**STATED PROBLEM:**
Write out the listing below without alteration, omitting its pictures.

**LISTED ENTRIES:**
######

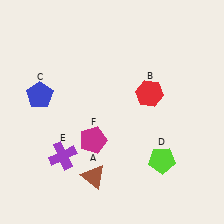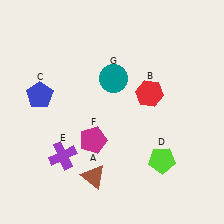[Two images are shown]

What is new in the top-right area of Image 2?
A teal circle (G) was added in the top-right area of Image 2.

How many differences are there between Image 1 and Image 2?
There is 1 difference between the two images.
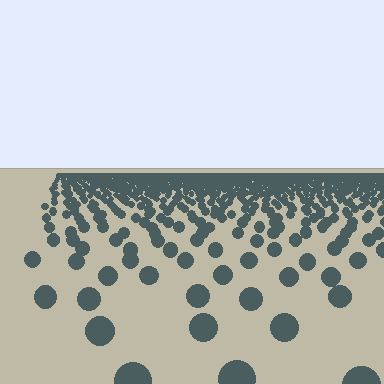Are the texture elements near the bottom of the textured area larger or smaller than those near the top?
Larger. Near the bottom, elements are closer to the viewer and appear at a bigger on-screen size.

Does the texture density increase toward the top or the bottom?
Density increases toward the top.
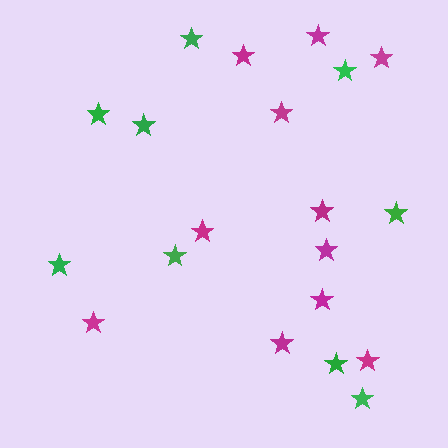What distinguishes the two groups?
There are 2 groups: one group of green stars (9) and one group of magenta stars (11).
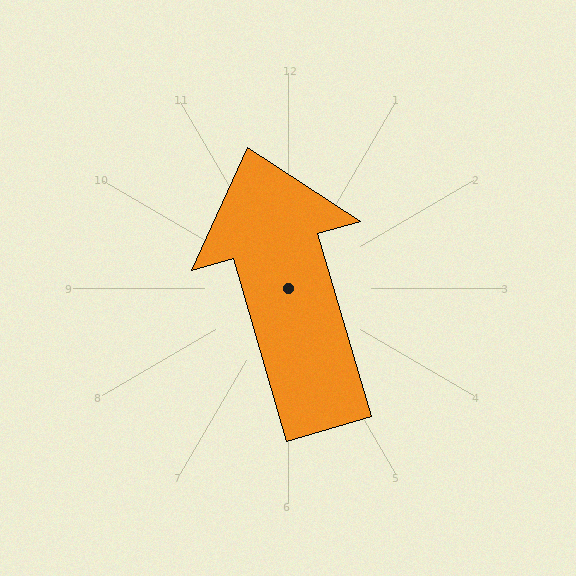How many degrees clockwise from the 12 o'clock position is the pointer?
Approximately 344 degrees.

######

**THE SOLUTION:**
[Two images are shown]

What is new in the top-right area of Image 2?
A teal circle (G) was added in the top-right area of Image 2.

How many differences are there between Image 1 and Image 2?
There is 1 difference between the two images.
Are the texture elements near the bottom of the textured area larger or smaller than those near the top?
Larger. Near the bottom, elements are closer to the viewer and appear at a bigger on-screen size.

Does the texture density increase toward the top or the bottom?
Density increases toward the top.
What distinguishes the two groups?
There are 2 groups: one group of green stars (9) and one group of magenta stars (11).
How many degrees clockwise from the 12 o'clock position is the pointer?
Approximately 344 degrees.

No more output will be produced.